(Records from a data collection)
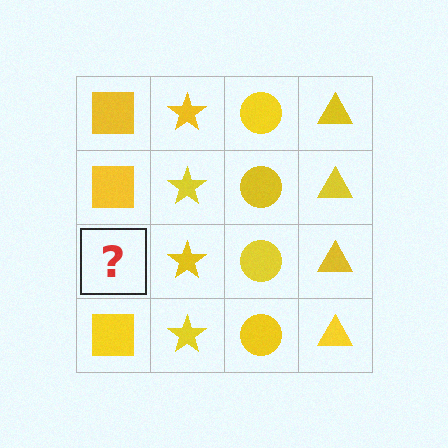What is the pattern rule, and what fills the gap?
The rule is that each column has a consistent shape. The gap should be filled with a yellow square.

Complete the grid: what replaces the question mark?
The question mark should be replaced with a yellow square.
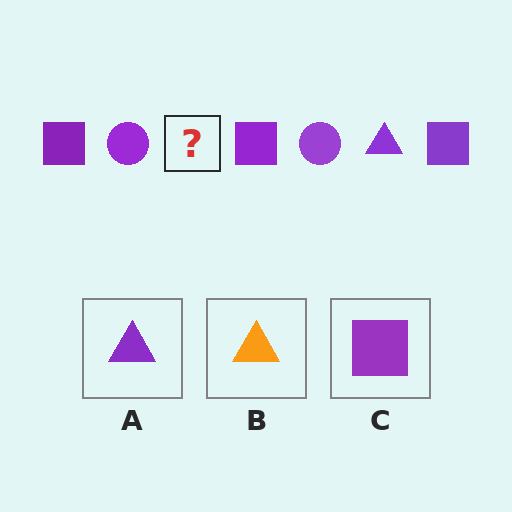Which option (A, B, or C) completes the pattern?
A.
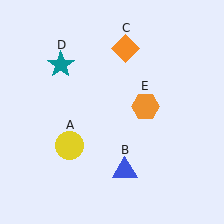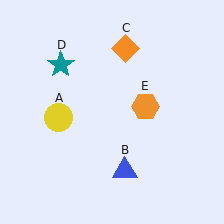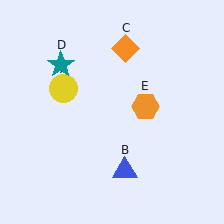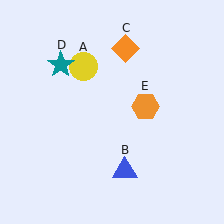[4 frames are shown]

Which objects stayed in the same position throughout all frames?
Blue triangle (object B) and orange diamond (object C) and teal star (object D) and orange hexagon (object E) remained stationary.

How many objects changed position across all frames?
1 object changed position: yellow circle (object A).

# [Work required]
Reproduce every line above as written, skipping pictures.

# [The completed task]
What is the pattern rule, and what fills the gap?
The rule is that each column has a consistent shape. The gap should be filled with a yellow square.

Complete the grid: what replaces the question mark?
The question mark should be replaced with a yellow square.
Which option (A, B, or C) completes the pattern?
A.
[4 frames are shown]

Which objects stayed in the same position throughout all frames?
Blue triangle (object B) and orange diamond (object C) and teal star (object D) and orange hexagon (object E) remained stationary.

How many objects changed position across all frames?
1 object changed position: yellow circle (object A).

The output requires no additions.